— start of Recorded data —

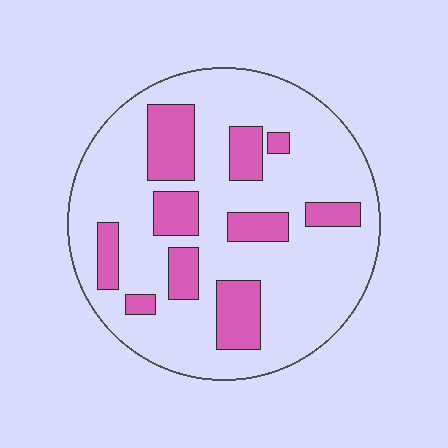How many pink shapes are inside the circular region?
10.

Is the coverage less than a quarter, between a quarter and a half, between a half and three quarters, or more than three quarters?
Less than a quarter.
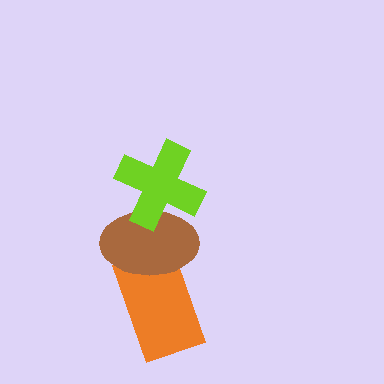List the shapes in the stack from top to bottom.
From top to bottom: the lime cross, the brown ellipse, the orange rectangle.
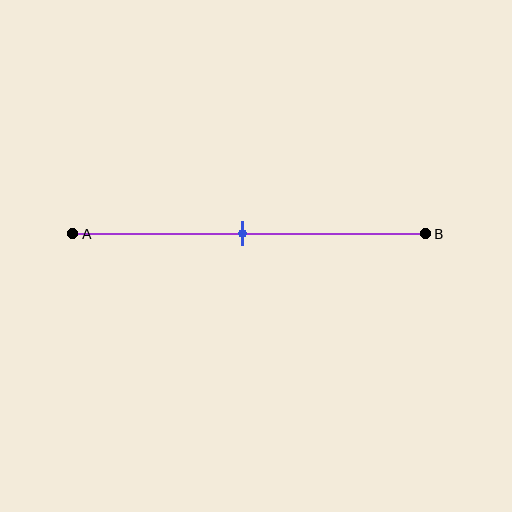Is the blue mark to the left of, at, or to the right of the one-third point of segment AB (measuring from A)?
The blue mark is to the right of the one-third point of segment AB.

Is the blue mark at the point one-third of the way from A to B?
No, the mark is at about 50% from A, not at the 33% one-third point.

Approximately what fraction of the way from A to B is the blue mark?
The blue mark is approximately 50% of the way from A to B.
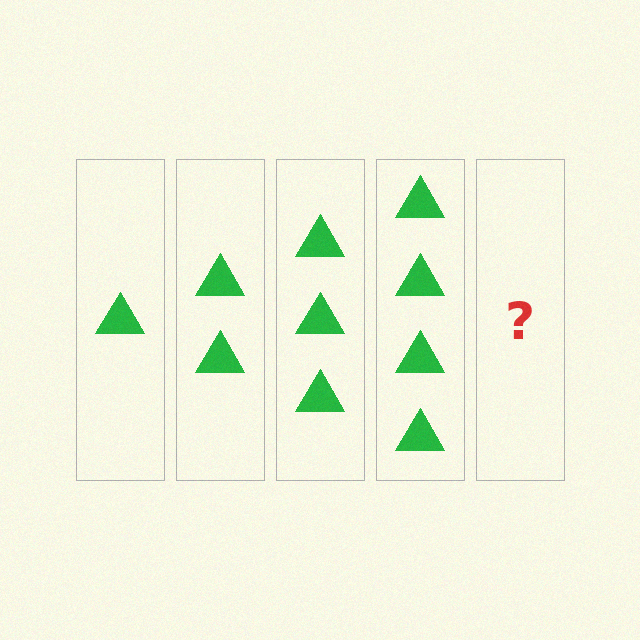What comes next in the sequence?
The next element should be 5 triangles.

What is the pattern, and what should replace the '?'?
The pattern is that each step adds one more triangle. The '?' should be 5 triangles.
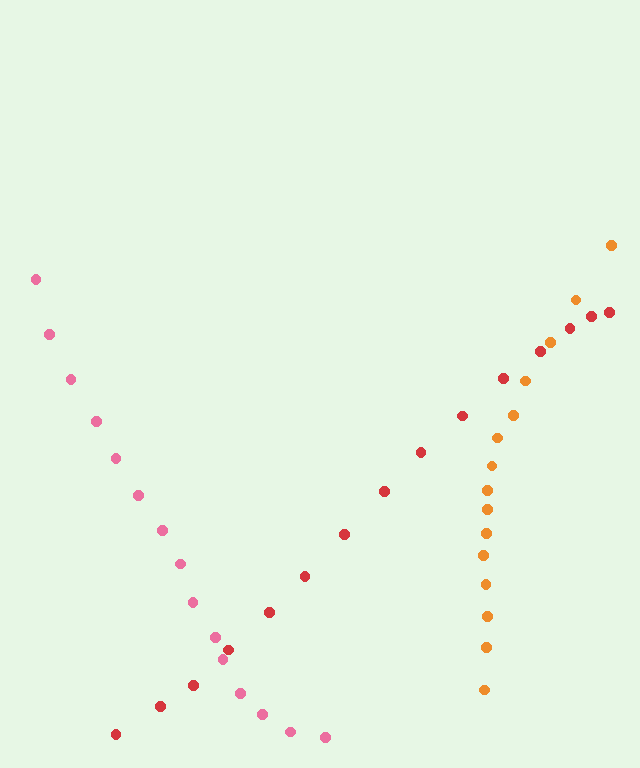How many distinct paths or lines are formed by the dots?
There are 3 distinct paths.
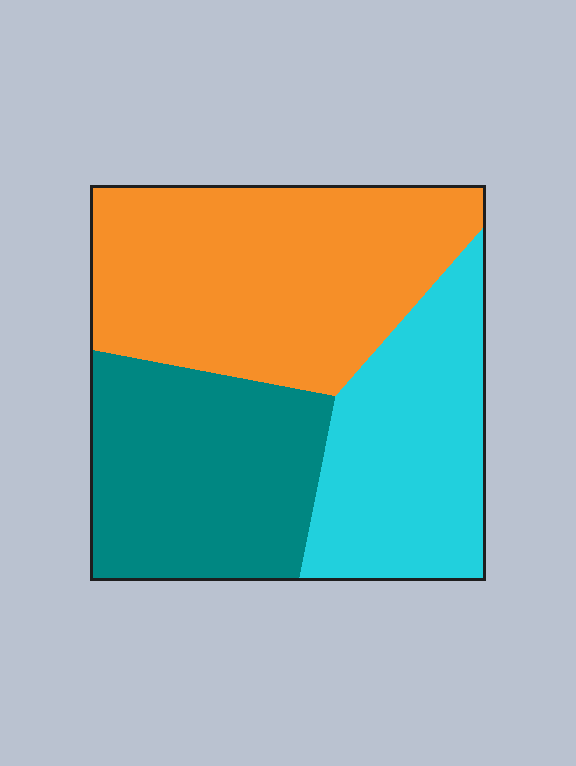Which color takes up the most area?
Orange, at roughly 40%.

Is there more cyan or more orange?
Orange.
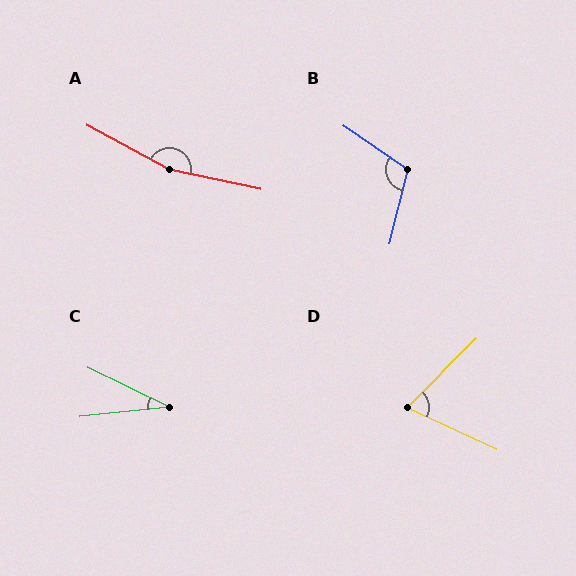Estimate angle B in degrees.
Approximately 110 degrees.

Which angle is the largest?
A, at approximately 164 degrees.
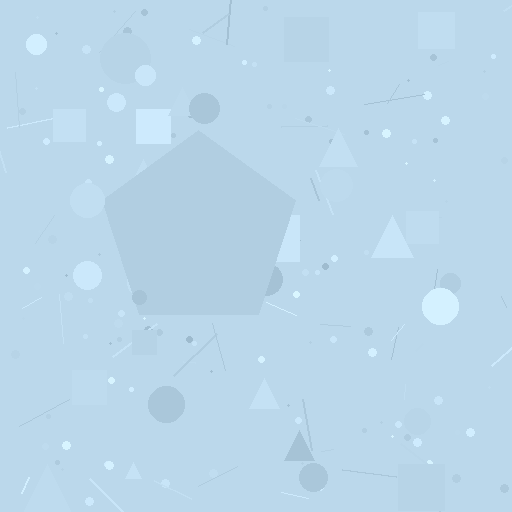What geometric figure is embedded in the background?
A pentagon is embedded in the background.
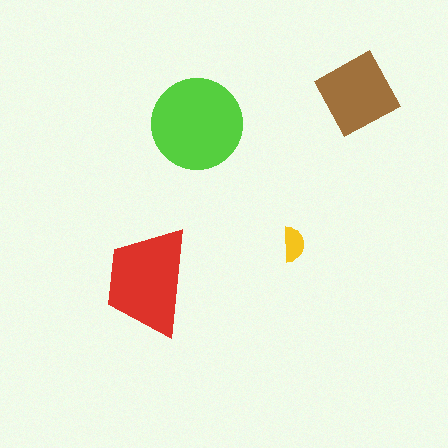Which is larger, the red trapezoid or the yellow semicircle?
The red trapezoid.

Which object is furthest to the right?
The brown square is rightmost.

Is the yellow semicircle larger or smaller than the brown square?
Smaller.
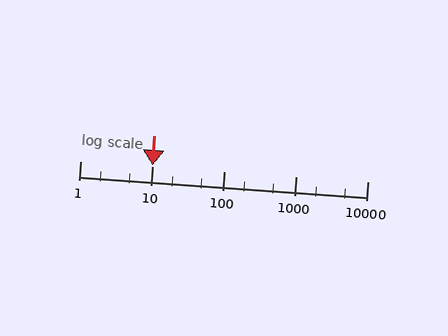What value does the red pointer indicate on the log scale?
The pointer indicates approximately 10.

— end of Recorded data —

→ Work to do
Repeat everything in the records precisely. Images are excluded from the copy.

→ Response
How many pink shapes are inside the circular region?
10.

Is the coverage less than a quarter, between a quarter and a half, between a half and three quarters, or more than three quarters?
Less than a quarter.
List the shapes in the stack from top to bottom.
From top to bottom: the lime cross, the brown ellipse, the orange rectangle.
Is the blue mark to the left of, at, or to the right of the one-third point of segment AB (measuring from A)?
The blue mark is to the right of the one-third point of segment AB.

Is the blue mark at the point one-third of the way from A to B?
No, the mark is at about 50% from A, not at the 33% one-third point.

Approximately what fraction of the way from A to B is the blue mark?
The blue mark is approximately 50% of the way from A to B.
What comes next in the sequence?
The next element should be 5 triangles.

What is the pattern, and what should replace the '?'?
The pattern is that each step adds one more triangle. The '?' should be 5 triangles.
How many distinct paths or lines are formed by the dots?
There are 3 distinct paths.
Which color takes up the most area?
Orange, at roughly 40%.

Is there more cyan or more orange?
Orange.
Estimate angle B in degrees.
Approximately 110 degrees.

Which angle is the largest?
A, at approximately 164 degrees.
What geometric figure is embedded in the background?
A pentagon is embedded in the background.
Which is larger, the red trapezoid or the yellow semicircle?
The red trapezoid.

Which object is furthest to the right?
The brown square is rightmost.

Is the yellow semicircle larger or smaller than the brown square?
Smaller.
What value does the red pointer indicate on the log scale?
The pointer indicates approximately 10.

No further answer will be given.